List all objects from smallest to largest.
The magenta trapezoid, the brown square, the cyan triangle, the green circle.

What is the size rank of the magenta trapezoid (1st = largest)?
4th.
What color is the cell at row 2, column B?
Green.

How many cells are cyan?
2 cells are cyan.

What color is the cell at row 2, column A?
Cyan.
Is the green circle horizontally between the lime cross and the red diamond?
###
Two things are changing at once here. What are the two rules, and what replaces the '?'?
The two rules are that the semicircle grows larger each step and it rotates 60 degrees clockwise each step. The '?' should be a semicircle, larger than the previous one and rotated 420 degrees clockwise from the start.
###
> YOUR ASSIGNMENT
Write out, from the lines above, only those from the line with "List all objects from smallest to largest." to the line with "Is the green", exactly as given, including the first and the last.

> RESULT OF THE EXERCISE
List all objects from smallest to largest.
The magenta trapezoid, the brown square, the cyan triangle, the green circle.

What is the size rank of the magenta trapezoid (1st = largest)?
4th.
What color is the cell at row 2, column B?
Green.

How many cells are cyan?
2 cells are cyan.

What color is the cell at row 2, column A?
Cyan.
Is the green circle horizontally between the lime cross and the red diamond?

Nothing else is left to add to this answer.